:: Extracted records ::

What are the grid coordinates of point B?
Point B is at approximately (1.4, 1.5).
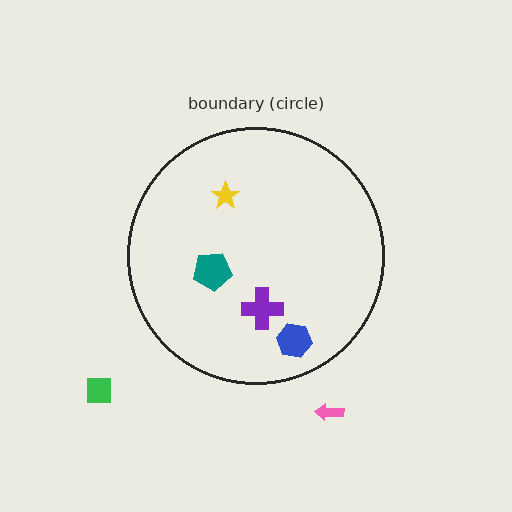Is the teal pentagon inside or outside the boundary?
Inside.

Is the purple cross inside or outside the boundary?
Inside.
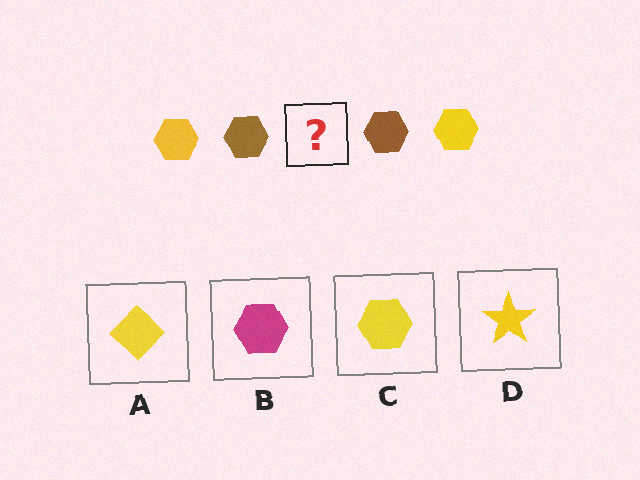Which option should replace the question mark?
Option C.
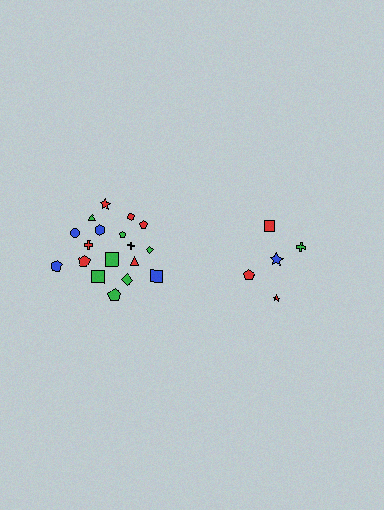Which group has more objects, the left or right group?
The left group.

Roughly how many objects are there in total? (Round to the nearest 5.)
Roughly 25 objects in total.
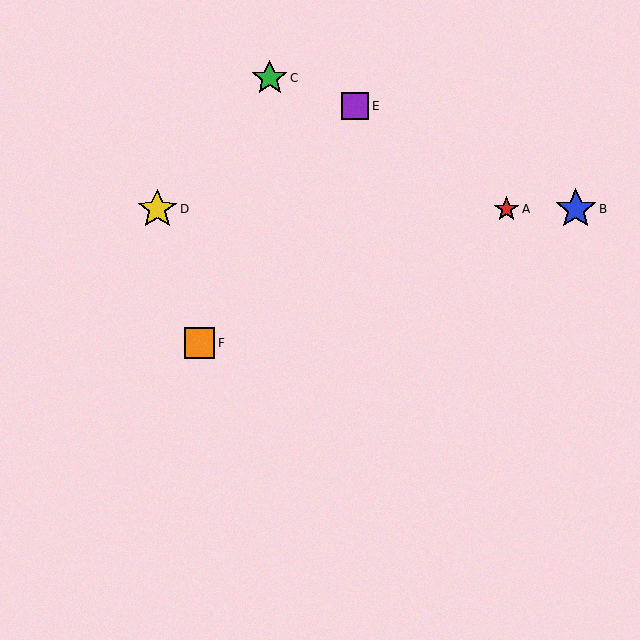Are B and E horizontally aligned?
No, B is at y≈209 and E is at y≈106.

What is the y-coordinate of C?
Object C is at y≈78.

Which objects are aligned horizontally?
Objects A, B, D are aligned horizontally.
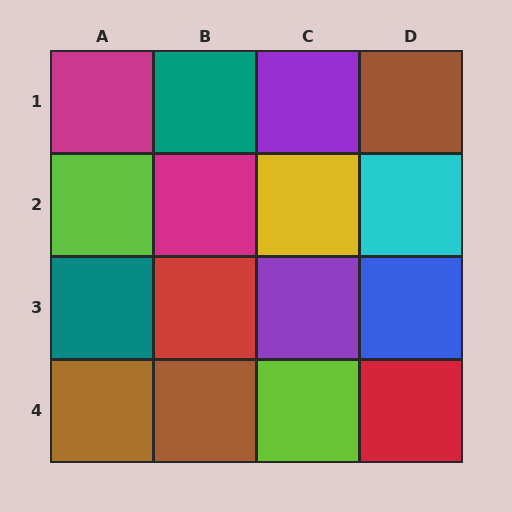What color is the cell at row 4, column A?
Brown.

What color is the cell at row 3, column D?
Blue.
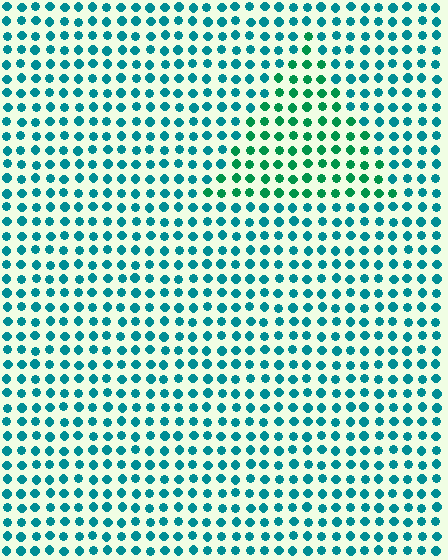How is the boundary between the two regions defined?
The boundary is defined purely by a slight shift in hue (about 33 degrees). Spacing, size, and orientation are identical on both sides.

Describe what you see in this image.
The image is filled with small teal elements in a uniform arrangement. A triangle-shaped region is visible where the elements are tinted to a slightly different hue, forming a subtle color boundary.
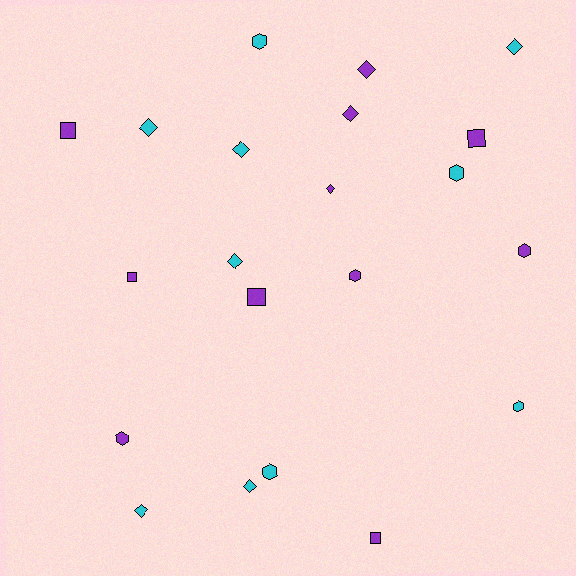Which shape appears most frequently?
Diamond, with 9 objects.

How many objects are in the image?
There are 21 objects.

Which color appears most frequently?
Purple, with 11 objects.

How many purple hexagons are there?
There are 3 purple hexagons.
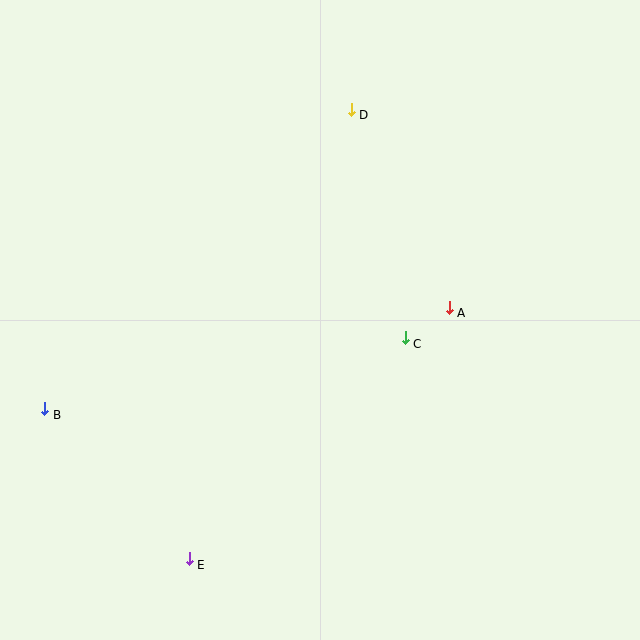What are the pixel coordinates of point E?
Point E is at (189, 565).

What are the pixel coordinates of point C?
Point C is at (405, 344).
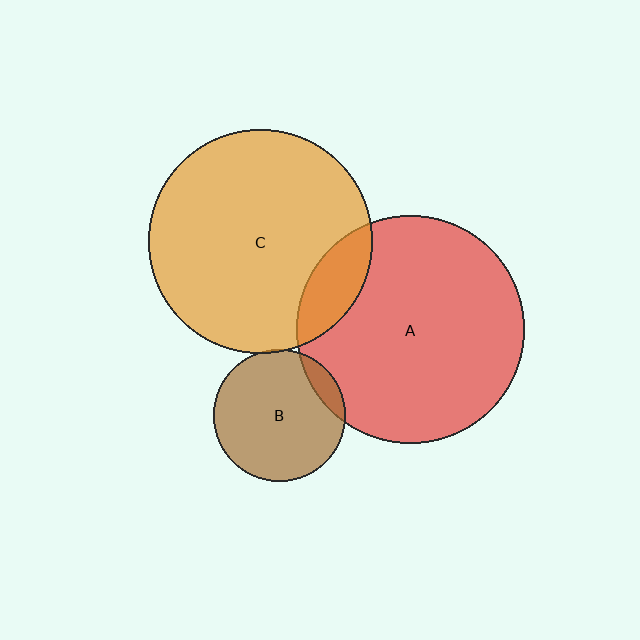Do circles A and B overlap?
Yes.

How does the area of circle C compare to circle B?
Approximately 2.9 times.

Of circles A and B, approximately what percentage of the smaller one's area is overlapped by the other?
Approximately 10%.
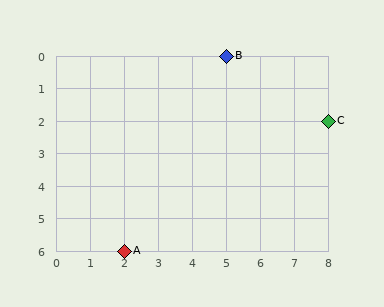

:::

Leave out the pictures and reproduce the rest of the listing exactly.

What are the grid coordinates of point B?
Point B is at approximately (1.4, 1.5).
Is the teal pentagon inside or outside the boundary?
Inside.

Is the purple cross inside or outside the boundary?
Inside.
Which option should replace the question mark?
Option C.
Which group has more objects, the left or right group?
The left group.

Roughly how many objects are there in total? (Round to the nearest 5.)
Roughly 25 objects in total.
Are B and E horizontally aligned?
No, B is at y≈209 and E is at y≈106.

What is the y-coordinate of C?
Object C is at y≈78.

Which objects are aligned horizontally?
Objects A, B, D are aligned horizontally.
What color is the cell at row 4, column A?
Brown.

What color is the cell at row 3, column D?
Blue.
How is the boundary between the two regions defined?
The boundary is defined purely by a slight shift in hue (about 33 degrees). Spacing, size, and orientation are identical on both sides.

Describe what you see in this image.
The image is filled with small teal elements in a uniform arrangement. A triangle-shaped region is visible where the elements are tinted to a slightly different hue, forming a subtle color boundary.
Which shape appears most frequently?
Diamond, with 9 objects.

How many objects are in the image?
There are 21 objects.

Which color appears most frequently?
Purple, with 11 objects.

How many purple hexagons are there?
There are 3 purple hexagons.
What are the pixel coordinates of point E?
Point E is at (189, 565).

What are the pixel coordinates of point C?
Point C is at (405, 344).
Do circles A and B overlap?
Yes.

How does the area of circle C compare to circle B?
Approximately 2.9 times.

Of circles A and B, approximately what percentage of the smaller one's area is overlapped by the other?
Approximately 10%.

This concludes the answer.